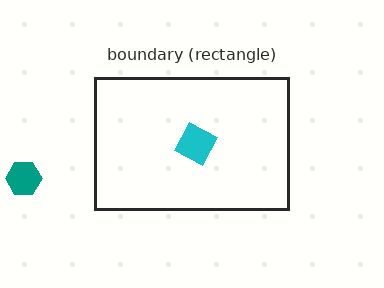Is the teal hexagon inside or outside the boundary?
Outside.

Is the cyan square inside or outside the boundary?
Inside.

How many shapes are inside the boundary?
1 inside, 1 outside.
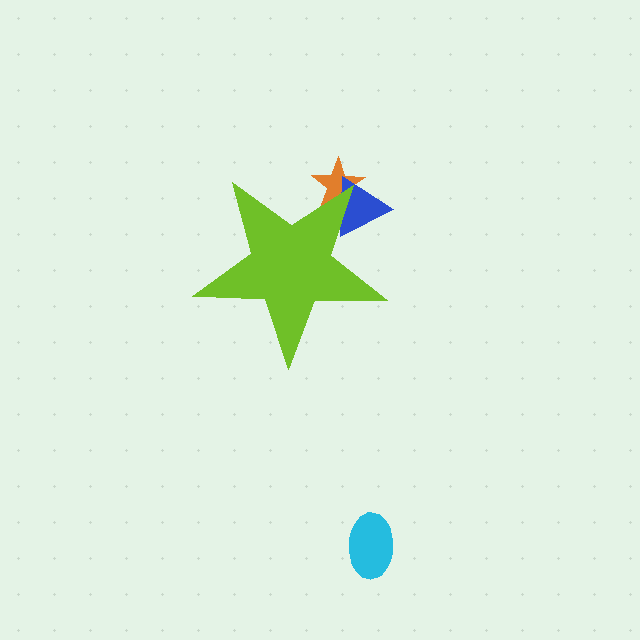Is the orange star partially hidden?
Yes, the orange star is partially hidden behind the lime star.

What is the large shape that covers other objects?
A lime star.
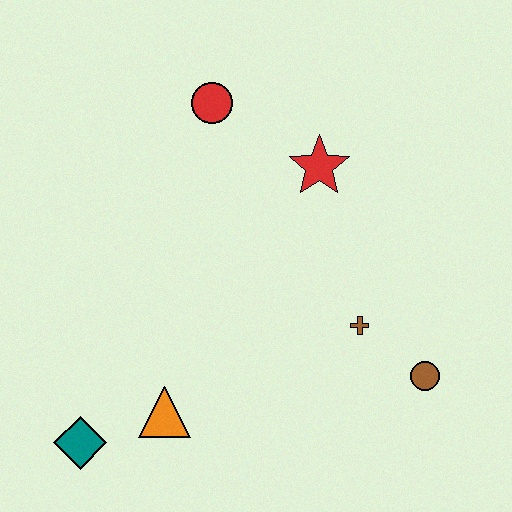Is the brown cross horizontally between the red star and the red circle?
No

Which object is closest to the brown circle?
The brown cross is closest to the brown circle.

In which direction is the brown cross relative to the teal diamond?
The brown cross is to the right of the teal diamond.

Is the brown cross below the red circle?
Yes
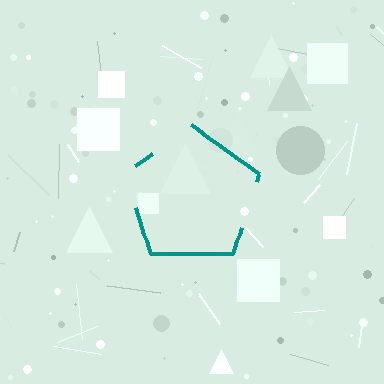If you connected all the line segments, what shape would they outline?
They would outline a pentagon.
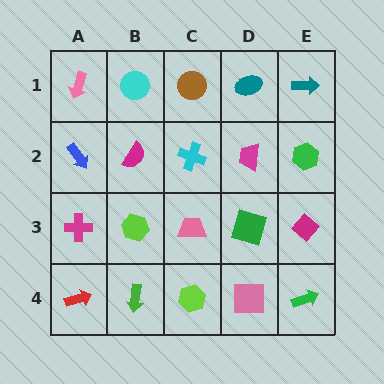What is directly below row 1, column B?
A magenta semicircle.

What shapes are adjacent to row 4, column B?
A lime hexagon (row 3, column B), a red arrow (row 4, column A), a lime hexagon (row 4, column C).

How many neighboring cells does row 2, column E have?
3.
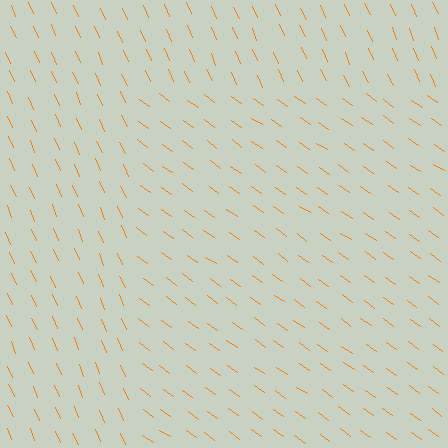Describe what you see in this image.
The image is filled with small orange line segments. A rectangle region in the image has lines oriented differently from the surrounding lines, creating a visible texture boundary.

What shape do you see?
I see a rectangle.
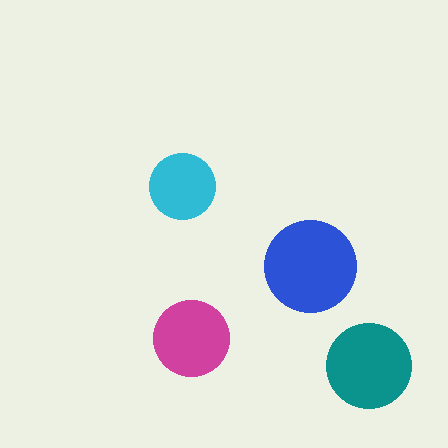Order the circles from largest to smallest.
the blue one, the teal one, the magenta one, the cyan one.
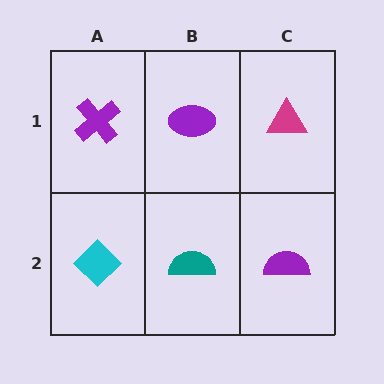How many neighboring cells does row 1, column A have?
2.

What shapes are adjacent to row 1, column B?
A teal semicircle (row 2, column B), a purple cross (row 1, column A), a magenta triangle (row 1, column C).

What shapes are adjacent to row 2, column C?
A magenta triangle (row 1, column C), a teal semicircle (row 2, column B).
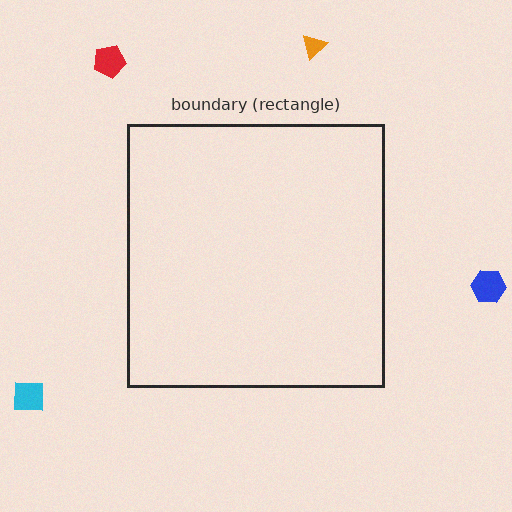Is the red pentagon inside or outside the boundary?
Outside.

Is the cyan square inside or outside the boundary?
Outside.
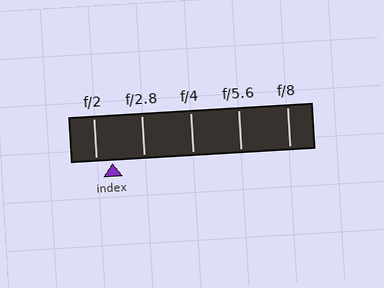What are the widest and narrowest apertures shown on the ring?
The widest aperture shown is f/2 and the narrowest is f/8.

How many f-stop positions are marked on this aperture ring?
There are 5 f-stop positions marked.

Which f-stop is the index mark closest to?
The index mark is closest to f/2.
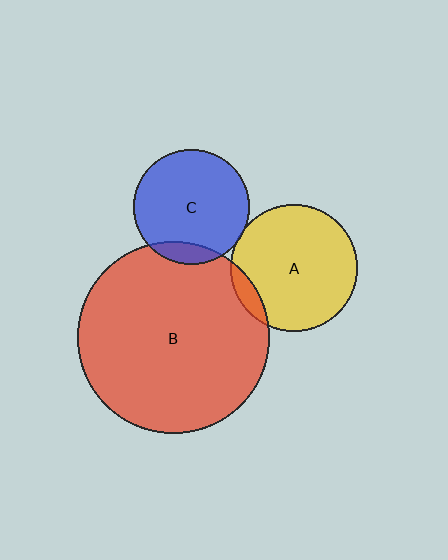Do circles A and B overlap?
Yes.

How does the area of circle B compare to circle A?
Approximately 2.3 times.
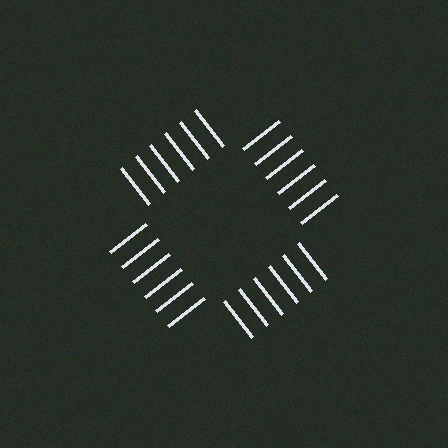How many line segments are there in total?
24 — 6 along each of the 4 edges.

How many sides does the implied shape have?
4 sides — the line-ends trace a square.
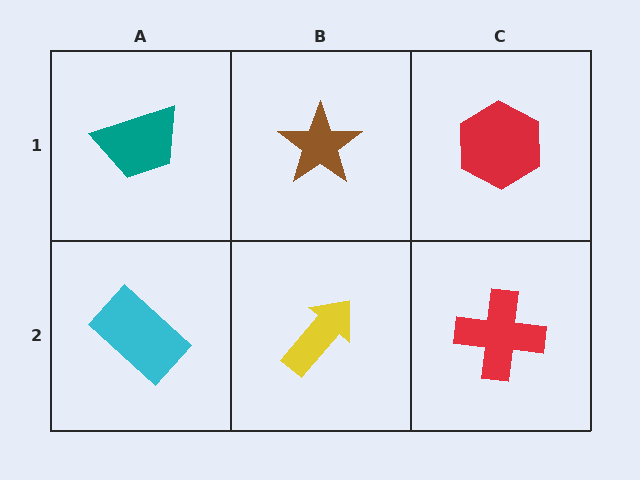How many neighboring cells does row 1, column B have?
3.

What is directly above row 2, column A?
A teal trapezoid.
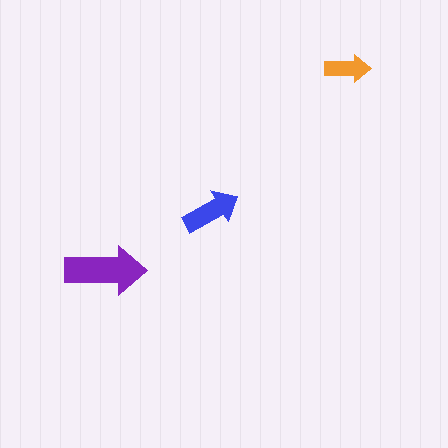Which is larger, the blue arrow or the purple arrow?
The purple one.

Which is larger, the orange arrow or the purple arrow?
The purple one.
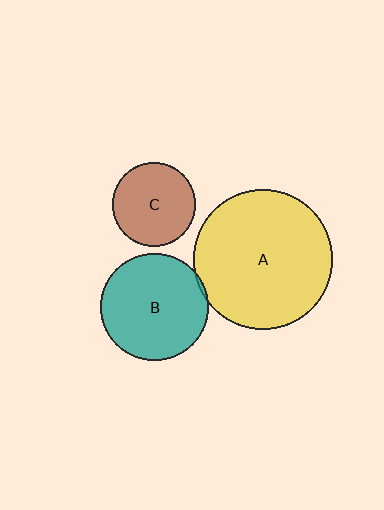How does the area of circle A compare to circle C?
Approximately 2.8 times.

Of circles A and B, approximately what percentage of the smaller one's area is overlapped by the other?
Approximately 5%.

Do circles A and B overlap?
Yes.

_____

*TASK*: Write out exactly the lines from the one that contains "Which is larger, the orange" through the last line of the data above, both included. Leave every picture out.

*YOUR RESPONSE*:
Which is larger, the orange arrow or the purple arrow?
The purple one.
How does the area of circle A compare to circle C?
Approximately 2.8 times.

Of circles A and B, approximately what percentage of the smaller one's area is overlapped by the other?
Approximately 5%.

Do circles A and B overlap?
Yes.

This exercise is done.